[Stored items from a collection]
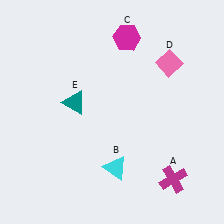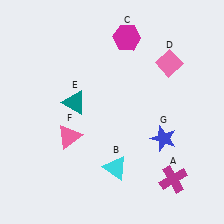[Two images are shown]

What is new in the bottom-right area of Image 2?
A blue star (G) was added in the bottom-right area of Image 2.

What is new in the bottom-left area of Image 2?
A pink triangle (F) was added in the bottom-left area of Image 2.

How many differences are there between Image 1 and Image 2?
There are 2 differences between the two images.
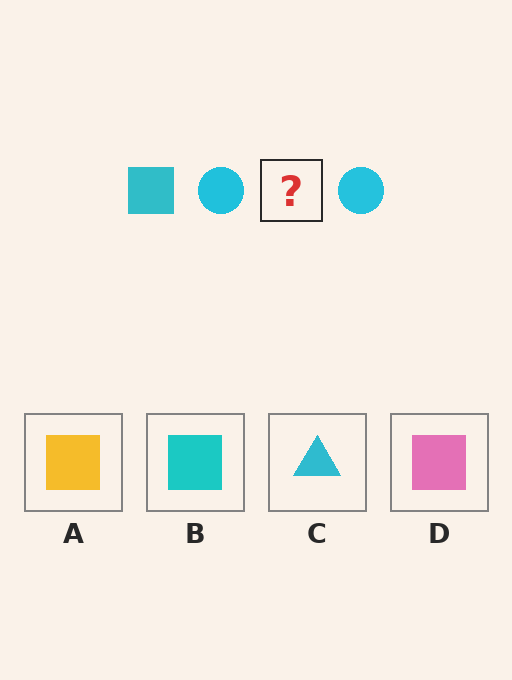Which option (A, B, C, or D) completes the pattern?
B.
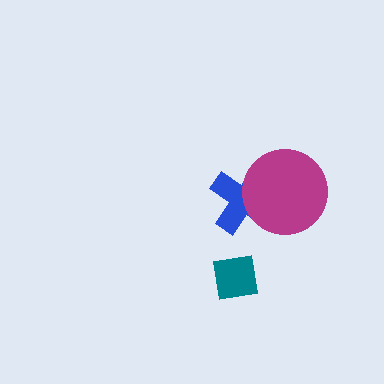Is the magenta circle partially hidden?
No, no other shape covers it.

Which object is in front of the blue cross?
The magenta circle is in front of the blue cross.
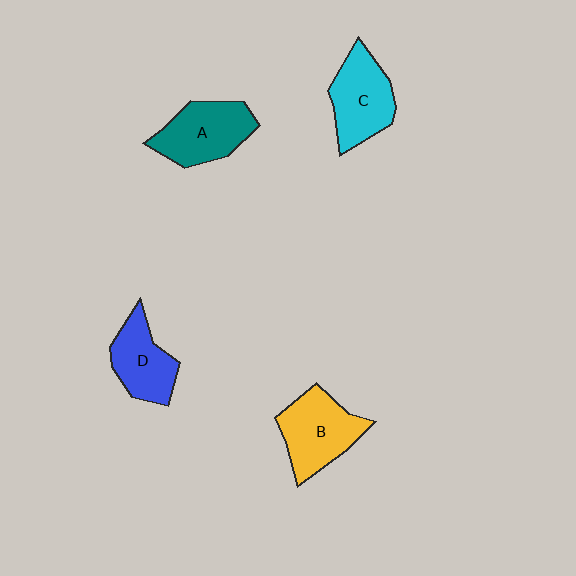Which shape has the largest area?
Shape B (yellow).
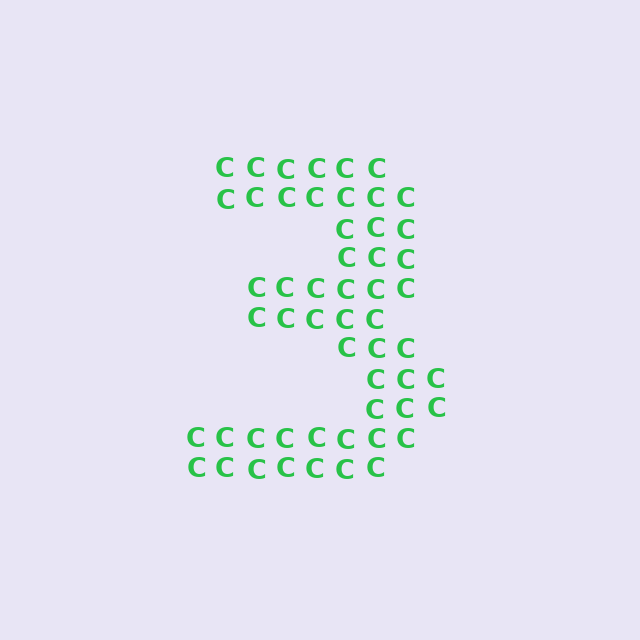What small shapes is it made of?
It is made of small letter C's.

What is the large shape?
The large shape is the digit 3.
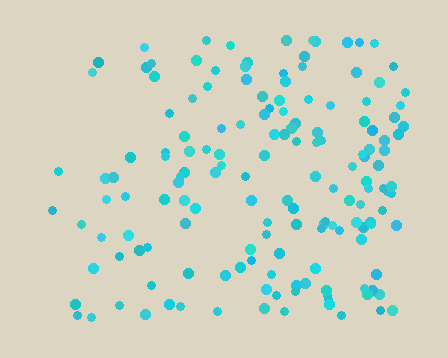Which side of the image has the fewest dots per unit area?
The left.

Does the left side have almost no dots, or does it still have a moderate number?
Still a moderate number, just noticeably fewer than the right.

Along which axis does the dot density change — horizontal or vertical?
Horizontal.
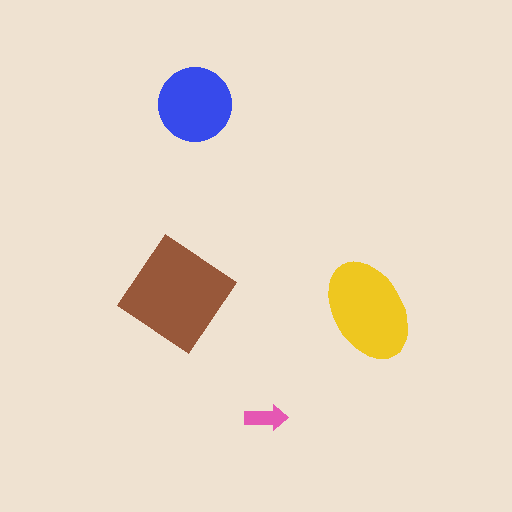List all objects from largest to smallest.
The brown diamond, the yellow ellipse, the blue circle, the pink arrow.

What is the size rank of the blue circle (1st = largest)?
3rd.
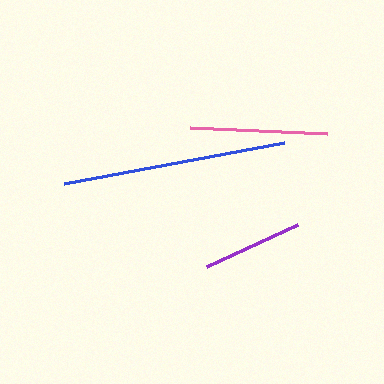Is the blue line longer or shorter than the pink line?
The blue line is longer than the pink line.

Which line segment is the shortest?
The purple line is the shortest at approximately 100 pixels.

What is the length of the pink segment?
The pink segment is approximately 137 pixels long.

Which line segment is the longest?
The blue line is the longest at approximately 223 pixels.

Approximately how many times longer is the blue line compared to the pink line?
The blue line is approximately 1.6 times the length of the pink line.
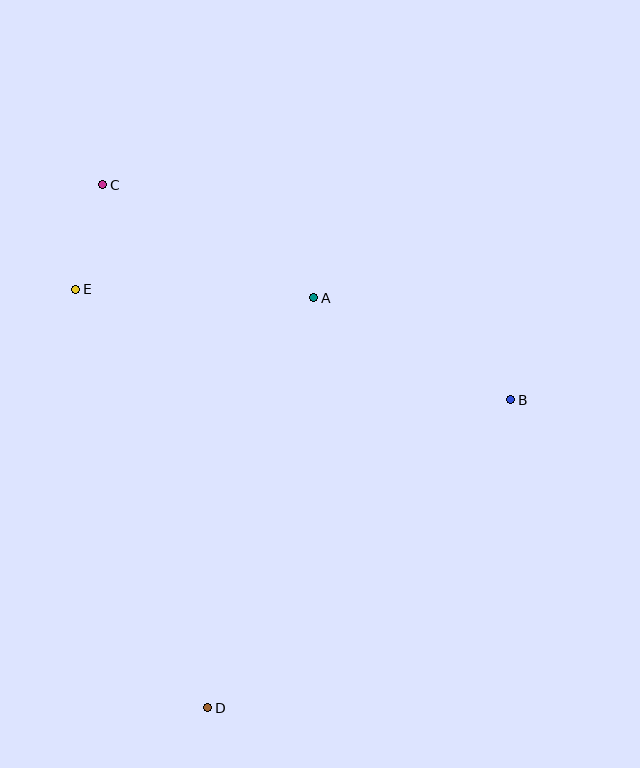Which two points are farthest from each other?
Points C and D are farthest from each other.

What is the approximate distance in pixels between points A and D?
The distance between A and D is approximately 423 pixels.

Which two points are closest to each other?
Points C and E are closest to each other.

_Requirements_. Return the material exactly as given, apart from the pictures.

_Full answer_.
[Two images are shown]

What is new in the bottom-right area of Image 2?
A blue star (G) was added in the bottom-right area of Image 2.

What is new in the bottom-left area of Image 2?
A pink triangle (F) was added in the bottom-left area of Image 2.

How many differences are there between Image 1 and Image 2?
There are 2 differences between the two images.
Which option (A, B, C, or D) completes the pattern?
B.
Is the magenta circle partially hidden?
No, no other shape covers it.

Which object is in front of the blue cross?
The magenta circle is in front of the blue cross.
Which shape has the largest area?
Shape B (yellow).
What small shapes is it made of?
It is made of small letter C's.

What is the large shape?
The large shape is the digit 3.
Which side of the image has the fewest dots per unit area?
The left.

Does the left side have almost no dots, or does it still have a moderate number?
Still a moderate number, just noticeably fewer than the right.

Along which axis does the dot density change — horizontal or vertical?
Horizontal.
List all objects from largest to smallest.
The brown diamond, the yellow ellipse, the blue circle, the pink arrow.

What is the size rank of the blue circle (1st = largest)?
3rd.
Is the blue line longer or shorter than the pink line?
The blue line is longer than the pink line.

Which line segment is the shortest?
The purple line is the shortest at approximately 100 pixels.

What is the length of the pink segment?
The pink segment is approximately 137 pixels long.

Which line segment is the longest?
The blue line is the longest at approximately 223 pixels.

Approximately how many times longer is the blue line compared to the pink line?
The blue line is approximately 1.6 times the length of the pink line.
Which two points are farthest from each other?
Points C and D are farthest from each other.

What is the approximate distance in pixels between points A and D?
The distance between A and D is approximately 423 pixels.

Which two points are closest to each other?
Points C and E are closest to each other.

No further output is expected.